### Job
Your job is to restate each entry word for word.

____

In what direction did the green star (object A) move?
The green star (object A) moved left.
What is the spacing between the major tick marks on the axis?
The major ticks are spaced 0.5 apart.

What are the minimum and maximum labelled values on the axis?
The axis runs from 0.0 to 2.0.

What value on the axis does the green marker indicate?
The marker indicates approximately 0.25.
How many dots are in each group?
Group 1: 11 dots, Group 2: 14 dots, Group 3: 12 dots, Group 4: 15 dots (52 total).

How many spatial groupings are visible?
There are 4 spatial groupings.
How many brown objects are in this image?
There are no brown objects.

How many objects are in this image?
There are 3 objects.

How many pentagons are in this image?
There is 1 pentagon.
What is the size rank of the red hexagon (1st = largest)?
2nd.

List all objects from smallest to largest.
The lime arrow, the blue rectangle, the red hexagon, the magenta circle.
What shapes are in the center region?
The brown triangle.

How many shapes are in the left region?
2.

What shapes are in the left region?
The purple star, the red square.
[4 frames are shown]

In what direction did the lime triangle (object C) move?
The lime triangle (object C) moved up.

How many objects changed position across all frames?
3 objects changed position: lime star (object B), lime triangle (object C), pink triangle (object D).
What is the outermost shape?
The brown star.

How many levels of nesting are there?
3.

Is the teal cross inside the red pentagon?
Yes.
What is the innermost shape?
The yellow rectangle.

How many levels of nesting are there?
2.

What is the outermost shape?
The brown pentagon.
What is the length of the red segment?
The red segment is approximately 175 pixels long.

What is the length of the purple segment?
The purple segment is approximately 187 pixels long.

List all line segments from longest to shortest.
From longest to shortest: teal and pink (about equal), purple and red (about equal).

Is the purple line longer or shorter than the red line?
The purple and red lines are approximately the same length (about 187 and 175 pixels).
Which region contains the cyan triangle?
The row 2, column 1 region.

____

### Full answer
In what direction did the green star (object A) move?
The green star (object A) moved left.
What is the spacing between the major tick marks on the axis?
The major ticks are spaced 0.5 apart.

What are the minimum and maximum labelled values on the axis?
The axis runs from 0.0 to 2.0.

What value on the axis does the green marker indicate?
The marker indicates approximately 0.25.
How many dots are in each group?
Group 1: 11 dots, Group 2: 14 dots, Group 3: 12 dots, Group 4: 15 dots (52 total).

How many spatial groupings are visible?
There are 4 spatial groupings.
How many brown objects are in this image?
There are no brown objects.

How many objects are in this image?
There are 3 objects.

How many pentagons are in this image?
There is 1 pentagon.
What is the size rank of the red hexagon (1st = largest)?
2nd.

List all objects from smallest to largest.
The lime arrow, the blue rectangle, the red hexagon, the magenta circle.
What shapes are in the center region?
The brown triangle.

How many shapes are in the left region?
2.

What shapes are in the left region?
The purple star, the red square.
[4 frames are shown]

In what direction did the lime triangle (object C) move?
The lime triangle (object C) moved up.

How many objects changed position across all frames?
3 objects changed position: lime star (object B), lime triangle (object C), pink triangle (object D).
What is the outermost shape?
The brown star.

How many levels of nesting are there?
3.

Is the teal cross inside the red pentagon?
Yes.
What is the innermost shape?
The yellow rectangle.

How many levels of nesting are there?
2.

What is the outermost shape?
The brown pentagon.
What is the length of the red segment?
The red segment is approximately 175 pixels long.

What is the length of the purple segment?
The purple segment is approximately 187 pixels long.

List all line segments from longest to shortest.
From longest to shortest: teal and pink (about equal), purple and red (about equal).

Is the purple line longer or shorter than the red line?
The purple and red lines are approximately the same length (about 187 and 175 pixels).
Which region contains the cyan triangle?
The row 2, column 1 region.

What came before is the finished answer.